Only one stretch of the data below should be repeated: the lines from the line containing "Is the magenta hexagon horizontally" through the line containing "[4 frames are shown]", inclusive, exactly as they are.
╭─ DATASET RECORDS
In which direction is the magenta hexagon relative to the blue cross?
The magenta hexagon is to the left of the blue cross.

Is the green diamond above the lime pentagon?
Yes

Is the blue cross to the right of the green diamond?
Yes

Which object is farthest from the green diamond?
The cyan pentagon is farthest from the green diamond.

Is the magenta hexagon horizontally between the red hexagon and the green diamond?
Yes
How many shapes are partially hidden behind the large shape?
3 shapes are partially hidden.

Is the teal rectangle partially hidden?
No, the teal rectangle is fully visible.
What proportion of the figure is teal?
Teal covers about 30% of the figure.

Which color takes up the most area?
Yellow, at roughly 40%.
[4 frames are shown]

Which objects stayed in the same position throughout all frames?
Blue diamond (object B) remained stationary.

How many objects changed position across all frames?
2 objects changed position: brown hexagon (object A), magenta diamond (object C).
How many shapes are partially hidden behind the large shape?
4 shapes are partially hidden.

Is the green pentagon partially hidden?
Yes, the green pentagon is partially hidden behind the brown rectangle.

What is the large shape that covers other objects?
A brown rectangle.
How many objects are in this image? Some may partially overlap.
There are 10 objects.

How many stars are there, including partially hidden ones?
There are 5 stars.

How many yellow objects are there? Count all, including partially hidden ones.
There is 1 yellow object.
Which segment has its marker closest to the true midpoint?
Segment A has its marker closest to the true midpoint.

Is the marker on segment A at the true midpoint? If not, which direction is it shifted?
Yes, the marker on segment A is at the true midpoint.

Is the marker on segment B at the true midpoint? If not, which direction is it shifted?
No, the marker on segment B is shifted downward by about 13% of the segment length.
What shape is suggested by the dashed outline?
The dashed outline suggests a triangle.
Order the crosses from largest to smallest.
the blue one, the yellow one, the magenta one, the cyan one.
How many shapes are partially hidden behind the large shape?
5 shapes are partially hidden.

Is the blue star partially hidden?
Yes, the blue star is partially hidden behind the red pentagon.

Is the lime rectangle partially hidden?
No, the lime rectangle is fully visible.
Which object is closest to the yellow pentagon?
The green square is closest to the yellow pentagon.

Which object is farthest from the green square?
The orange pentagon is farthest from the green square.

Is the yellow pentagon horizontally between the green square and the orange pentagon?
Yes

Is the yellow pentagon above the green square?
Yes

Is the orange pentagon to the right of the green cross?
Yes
╰─
- **FULL ANSWER**:
Is the magenta hexagon horizontally between the red hexagon and the green diamond?
Yes
How many shapes are partially hidden behind the large shape?
3 shapes are partially hidden.

Is the teal rectangle partially hidden?
No, the teal rectangle is fully visible.
What proportion of the figure is teal?
Teal covers about 30% of the figure.

Which color takes up the most area?
Yellow, at roughly 40%.
[4 frames are shown]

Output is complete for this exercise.